§ **TASK TO COMPLETE**:
Leave out all pictures. Extract exactly the lines from the one containing "Which labeled shape" through the end of the data.

§ **RECORDS PROVIDED**:
## BEGIN
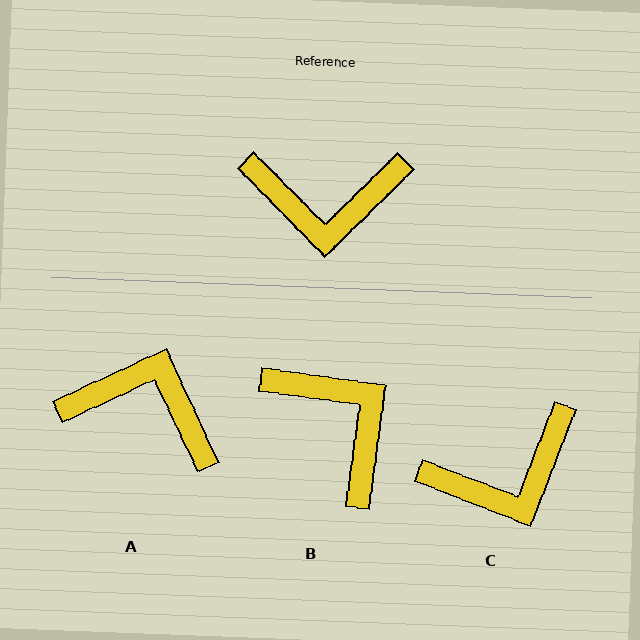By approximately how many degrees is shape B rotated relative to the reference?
Approximately 128 degrees counter-clockwise.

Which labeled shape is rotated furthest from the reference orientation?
A, about 160 degrees away.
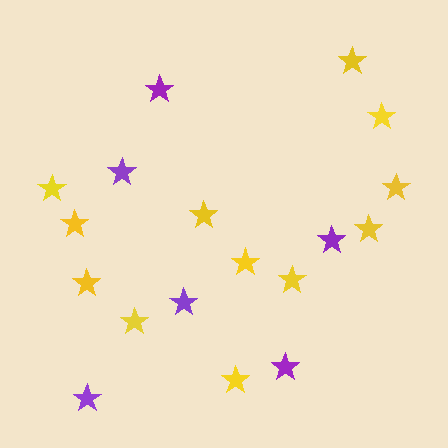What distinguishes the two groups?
There are 2 groups: one group of purple stars (6) and one group of yellow stars (12).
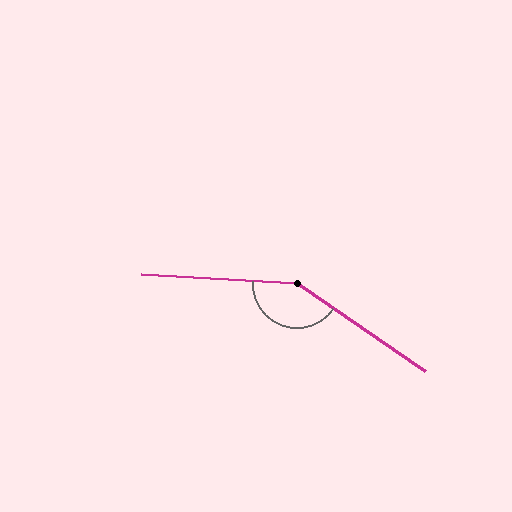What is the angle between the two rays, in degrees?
Approximately 149 degrees.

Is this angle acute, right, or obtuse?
It is obtuse.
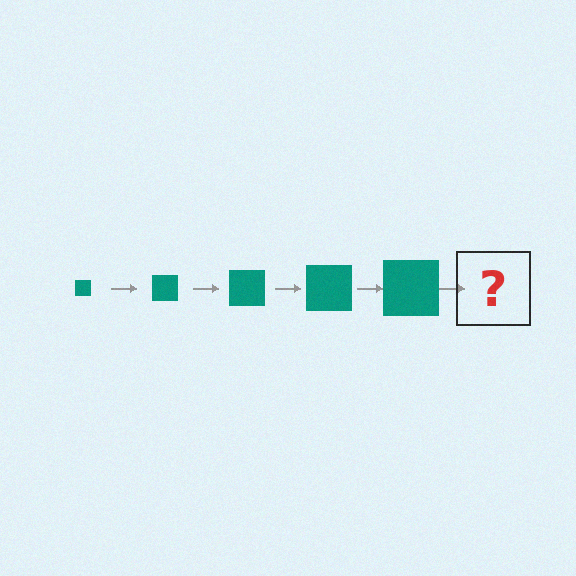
## END
§ **RESPONSE TO THE TASK**:
Which labeled shape is rotated furthest from the reference orientation?
A, about 160 degrees away.
What distinguishes the two groups?
There are 2 groups: one group of purple stars (6) and one group of yellow stars (12).
What is the angle between the two rays, in degrees?
Approximately 149 degrees.

Is this angle acute, right, or obtuse?
It is obtuse.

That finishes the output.